Objective: Leave the pictures out and quote only the lines from the one with "Which is larger, the lime" down to the end of the listing below.

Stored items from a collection
· · · · ·
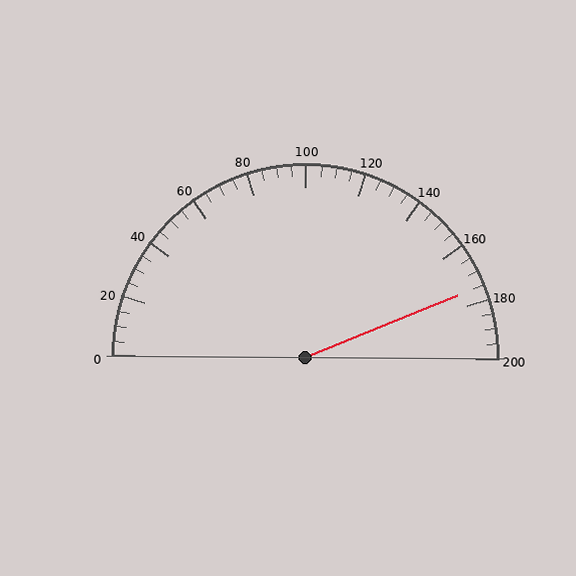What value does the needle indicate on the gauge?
The needle indicates approximately 175.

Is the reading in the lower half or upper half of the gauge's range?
The reading is in the upper half of the range (0 to 200).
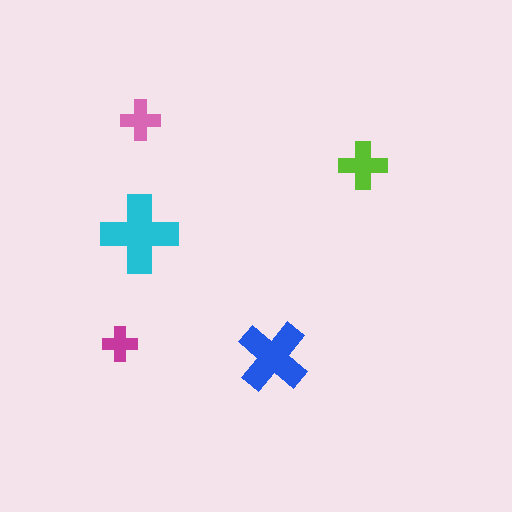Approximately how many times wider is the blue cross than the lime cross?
About 1.5 times wider.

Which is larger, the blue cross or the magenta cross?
The blue one.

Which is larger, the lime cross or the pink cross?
The lime one.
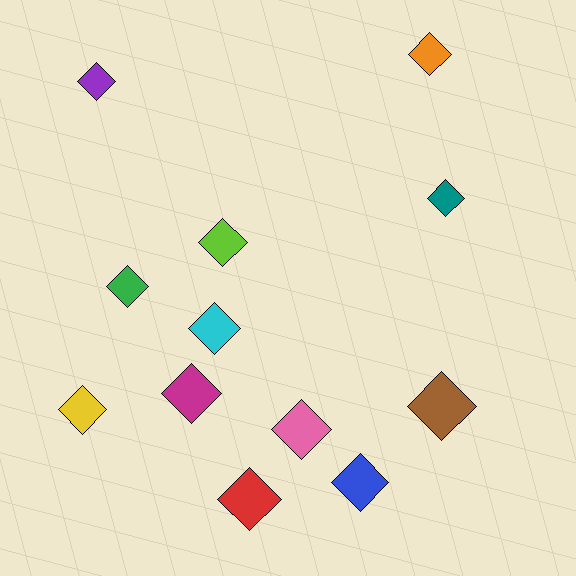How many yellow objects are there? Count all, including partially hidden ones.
There is 1 yellow object.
· · · · ·
Solved exercise:
Which is larger, the lime cross or the pink cross?
The lime one.
How many yellow objects are there? Count all, including partially hidden ones.
There is 1 yellow object.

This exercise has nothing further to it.